Entries taken from a collection:
↓↓↓

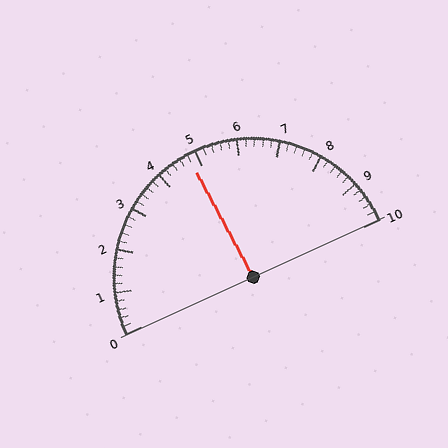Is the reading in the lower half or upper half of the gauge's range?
The reading is in the lower half of the range (0 to 10).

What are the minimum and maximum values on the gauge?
The gauge ranges from 0 to 10.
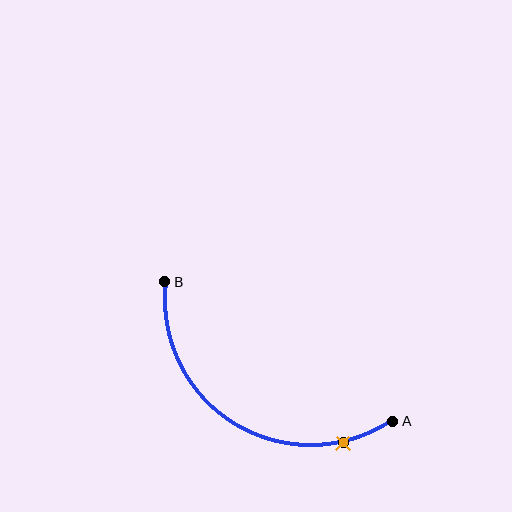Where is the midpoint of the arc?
The arc midpoint is the point on the curve farthest from the straight line joining A and B. It sits below that line.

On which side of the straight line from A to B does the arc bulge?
The arc bulges below the straight line connecting A and B.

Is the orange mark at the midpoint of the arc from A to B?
No. The orange mark lies on the arc but is closer to endpoint A. The arc midpoint would be at the point on the curve equidistant along the arc from both A and B.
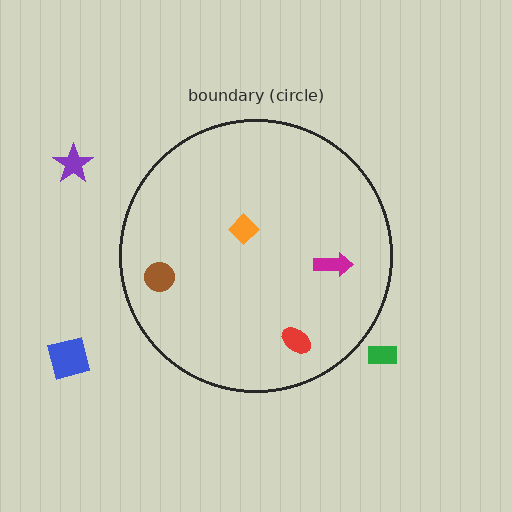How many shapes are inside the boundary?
4 inside, 3 outside.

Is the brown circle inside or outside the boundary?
Inside.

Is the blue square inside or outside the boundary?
Outside.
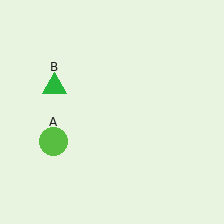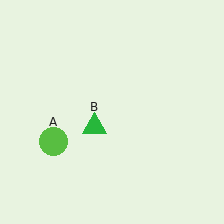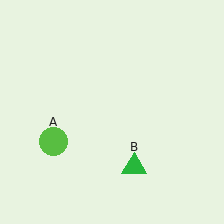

↑↑↑

EXERCISE TASK: Skip all pictures. Write out only the lines from the one containing "On which side" to the end of the listing above, inclusive, exactly as given.

THE COMPLETED TASK:
On which side of the straight line from A to B does the arc bulge?
The arc bulges below the straight line connecting A and B.

Is the orange mark at the midpoint of the arc from A to B?
No. The orange mark lies on the arc but is closer to endpoint A. The arc midpoint would be at the point on the curve equidistant along the arc from both A and B.
How many shapes are inside the boundary?
4 inside, 3 outside.

Is the brown circle inside or outside the boundary?
Inside.

Is the blue square inside or outside the boundary?
Outside.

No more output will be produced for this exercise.